--- BEGIN ---

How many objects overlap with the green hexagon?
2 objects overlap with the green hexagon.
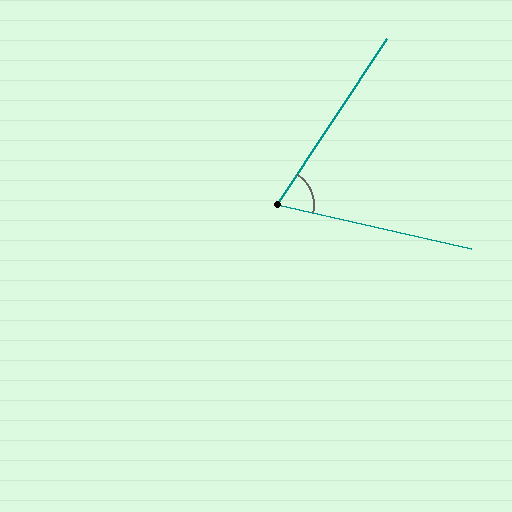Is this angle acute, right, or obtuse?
It is acute.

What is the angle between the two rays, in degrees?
Approximately 69 degrees.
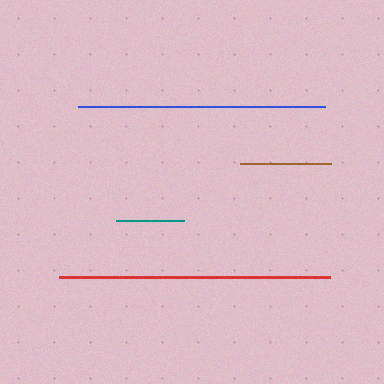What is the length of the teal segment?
The teal segment is approximately 68 pixels long.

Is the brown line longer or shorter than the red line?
The red line is longer than the brown line.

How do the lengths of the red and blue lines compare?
The red and blue lines are approximately the same length.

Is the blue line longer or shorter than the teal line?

--- END ---

Make an exact copy of the whole listing, but don't bring over any pictures.

How many objects overlap with the green hexagon?
2 objects overlap with the green hexagon.
Is this angle acute, right, or obtuse?
It is acute.

What is the angle between the two rays, in degrees?
Approximately 69 degrees.
What is the length of the teal segment?
The teal segment is approximately 68 pixels long.

Is the brown line longer or shorter than the red line?
The red line is longer than the brown line.

How do the lengths of the red and blue lines compare?
The red and blue lines are approximately the same length.

Is the blue line longer or shorter than the teal line?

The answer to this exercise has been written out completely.